> [PROBLEM STATEMENT] Drop the pictures and restate the rest of the listing word for word.

BEGIN

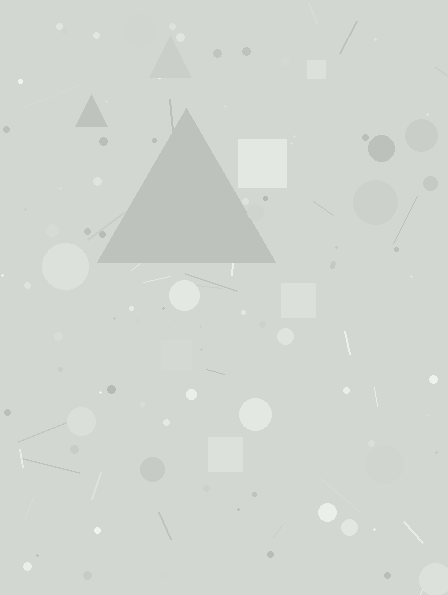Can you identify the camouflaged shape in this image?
The camouflaged shape is a triangle.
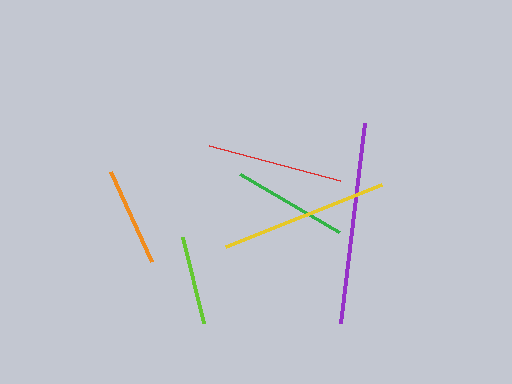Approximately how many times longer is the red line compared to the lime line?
The red line is approximately 1.5 times the length of the lime line.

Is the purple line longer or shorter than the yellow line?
The purple line is longer than the yellow line.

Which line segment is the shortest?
The lime line is the shortest at approximately 88 pixels.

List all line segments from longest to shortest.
From longest to shortest: purple, yellow, red, green, orange, lime.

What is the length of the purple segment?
The purple segment is approximately 201 pixels long.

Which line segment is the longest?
The purple line is the longest at approximately 201 pixels.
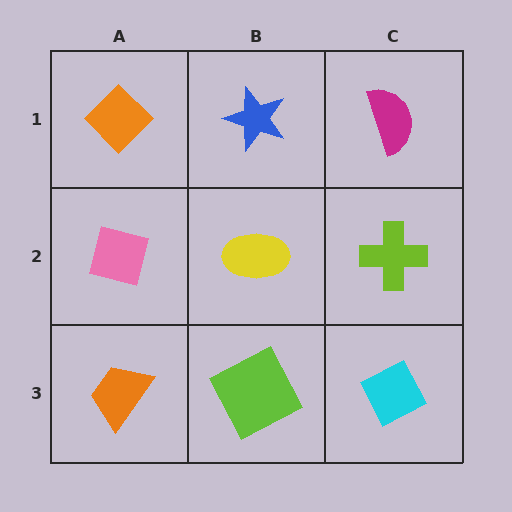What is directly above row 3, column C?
A lime cross.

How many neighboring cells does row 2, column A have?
3.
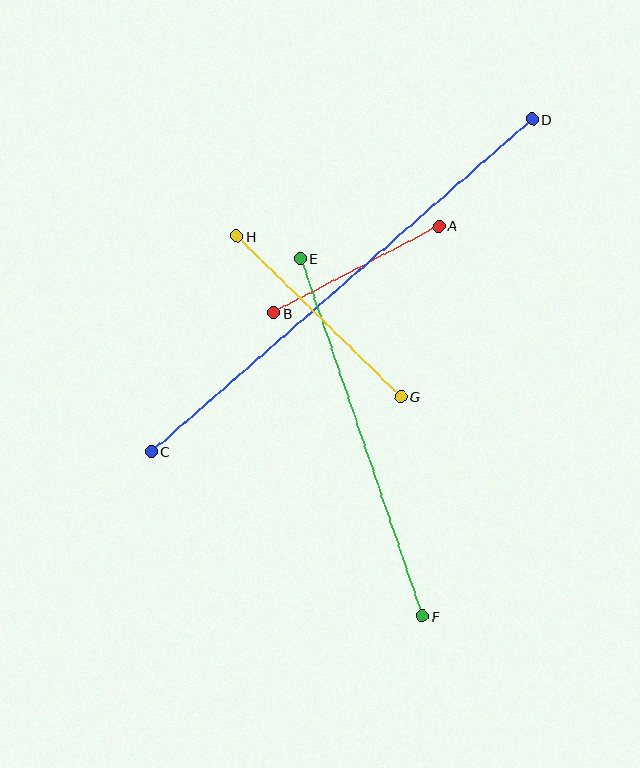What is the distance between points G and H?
The distance is approximately 230 pixels.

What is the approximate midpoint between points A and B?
The midpoint is at approximately (356, 269) pixels.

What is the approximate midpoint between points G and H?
The midpoint is at approximately (319, 316) pixels.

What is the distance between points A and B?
The distance is approximately 187 pixels.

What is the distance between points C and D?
The distance is approximately 506 pixels.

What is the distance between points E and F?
The distance is approximately 378 pixels.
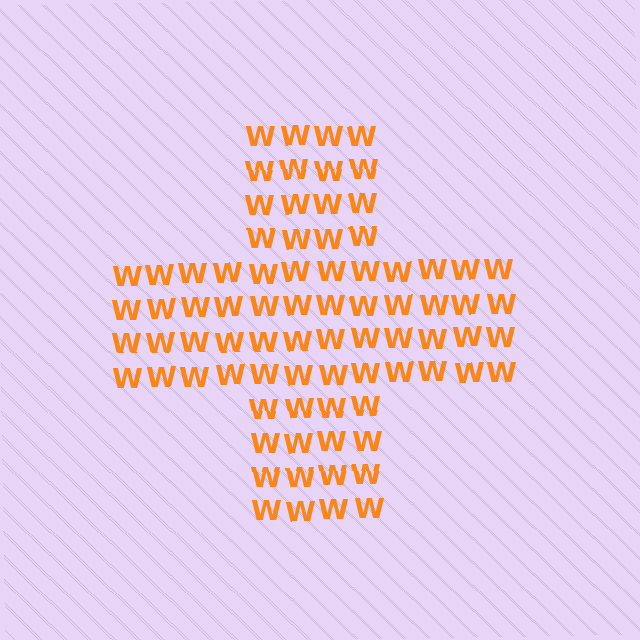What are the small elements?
The small elements are letter W's.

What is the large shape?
The large shape is a cross.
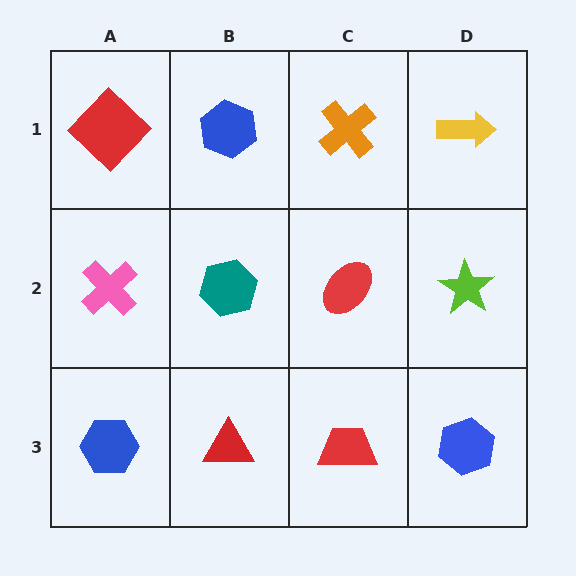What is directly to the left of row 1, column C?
A blue hexagon.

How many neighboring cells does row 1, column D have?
2.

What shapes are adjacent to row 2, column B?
A blue hexagon (row 1, column B), a red triangle (row 3, column B), a pink cross (row 2, column A), a red ellipse (row 2, column C).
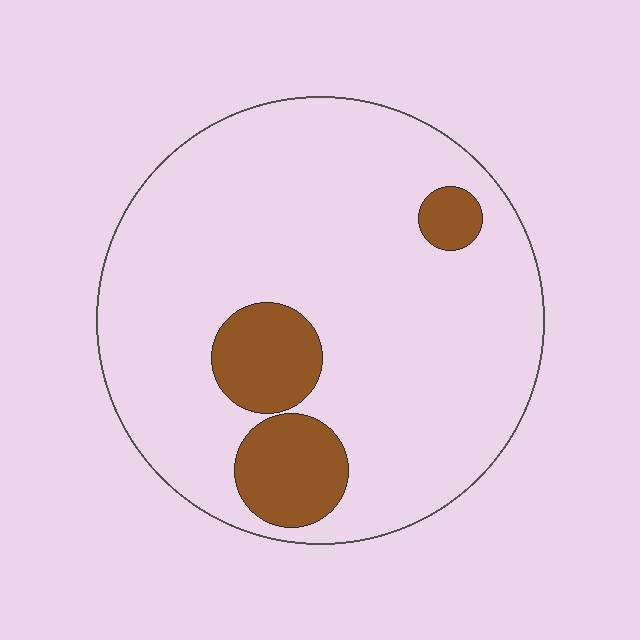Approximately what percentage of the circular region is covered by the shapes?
Approximately 15%.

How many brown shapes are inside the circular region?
3.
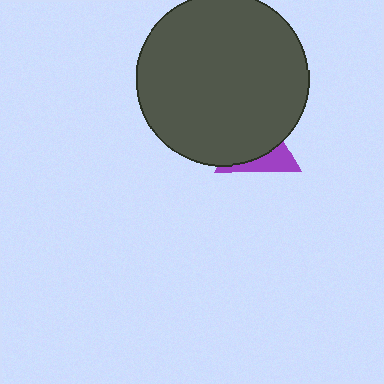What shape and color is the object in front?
The object in front is a dark gray circle.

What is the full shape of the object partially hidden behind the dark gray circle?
The partially hidden object is a purple triangle.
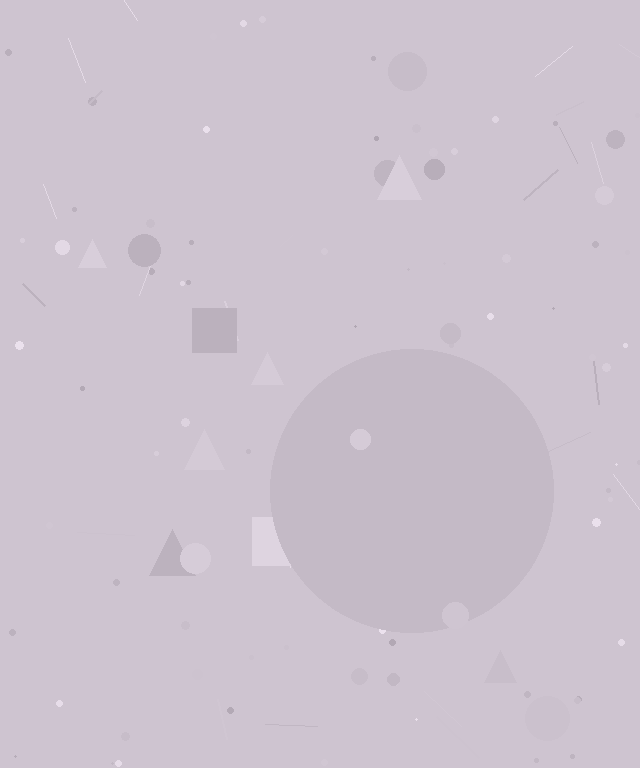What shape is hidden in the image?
A circle is hidden in the image.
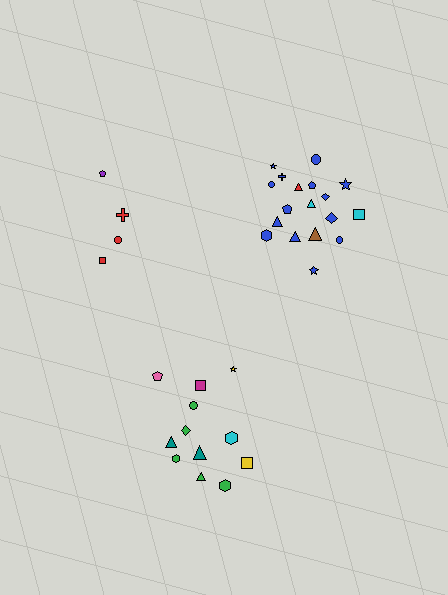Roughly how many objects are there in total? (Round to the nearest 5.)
Roughly 35 objects in total.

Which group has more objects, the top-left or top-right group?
The top-right group.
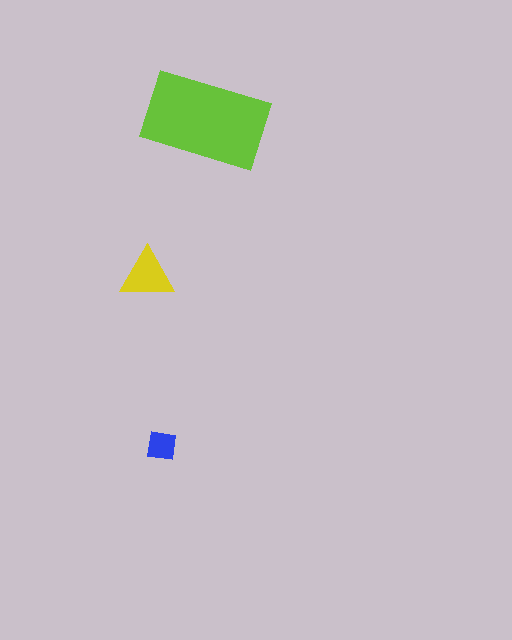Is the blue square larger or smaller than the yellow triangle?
Smaller.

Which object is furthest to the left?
The yellow triangle is leftmost.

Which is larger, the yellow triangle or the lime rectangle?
The lime rectangle.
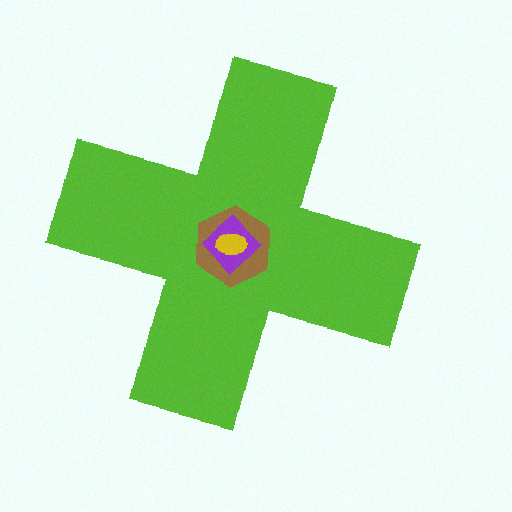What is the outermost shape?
The lime cross.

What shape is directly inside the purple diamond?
The yellow ellipse.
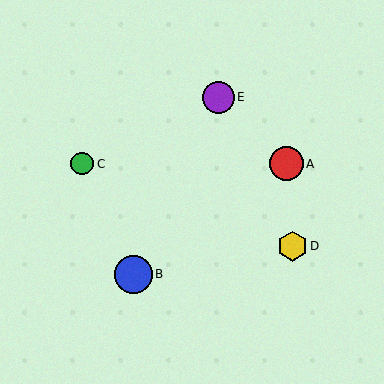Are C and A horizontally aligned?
Yes, both are at y≈164.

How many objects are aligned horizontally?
2 objects (A, C) are aligned horizontally.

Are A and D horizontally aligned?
No, A is at y≈164 and D is at y≈246.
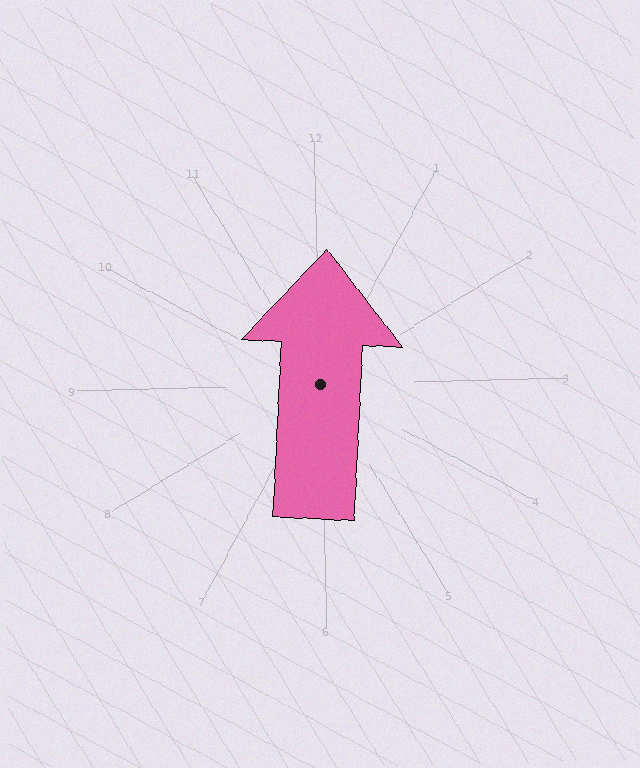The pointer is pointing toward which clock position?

END

> [RESULT OF THE TASK]
Can you identify the camouflaged shape in this image?
The camouflaged shape is a triangle.
Approximately how many times longer is the red line compared to the lime line?
The red line is approximately 1.5 times the length of the lime line.

Is the purple line longer or shorter than the yellow line?
The purple line is longer than the yellow line.

Which line segment is the shortest?
The lime line is the shortest at approximately 88 pixels.

List all line segments from longest to shortest.
From longest to shortest: purple, yellow, red, green, orange, lime.

What is the length of the purple segment?
The purple segment is approximately 201 pixels long.

Which line segment is the longest?
The purple line is the longest at approximately 201 pixels.
What is directly above row 3, column C?
A lime cross.

How many neighboring cells does row 2, column A have?
3.
What is the distance between points G and H?
The distance is approximately 230 pixels.

What is the approximate midpoint between points A and B?
The midpoint is at approximately (356, 269) pixels.

What is the approximate midpoint between points G and H?
The midpoint is at approximately (319, 316) pixels.

What is the distance between points A and B?
The distance is approximately 187 pixels.

What is the distance between points C and D?
The distance is approximately 506 pixels.

What is the distance between points E and F?
The distance is approximately 378 pixels.
What are the small elements?
The small elements are letter W's.

What is the large shape?
The large shape is a cross.
What is directly to the left of row 1, column C?
A blue hexagon.

How many neighboring cells does row 1, column D have?
2.

What shapes are adjacent to row 2, column B?
A blue hexagon (row 1, column B), a red triangle (row 3, column B), a pink cross (row 2, column A), a red ellipse (row 2, column C).
Approximately what percentage of the circular region is covered by the shapes?
Approximately 15%.

How many brown shapes are inside the circular region?
3.
What shape and color is the object in front?
The object in front is a dark gray circle.

What is the full shape of the object partially hidden behind the dark gray circle?
The partially hidden object is a purple triangle.
What shape is hidden in the image?
A circle is hidden in the image.
Roughly how many objects are there in total? (Round to the nearest 5.)
Roughly 35 objects in total.

Which group has more objects, the top-left or top-right group?
The top-right group.
Is the blue square larger or smaller than the yellow triangle?
Smaller.

Which object is furthest to the left?
The yellow triangle is leftmost.

Which is larger, the yellow triangle or the lime rectangle?
The lime rectangle.
What is the outermost shape?
The lime cross.

What shape is directly inside the purple diamond?
The yellow ellipse.
Are C and A horizontally aligned?
Yes, both are at y≈164.

How many objects are aligned horizontally?
2 objects (A, C) are aligned horizontally.

Are A and D horizontally aligned?
No, A is at y≈164 and D is at y≈246.
The pointer is pointing toward which clock position?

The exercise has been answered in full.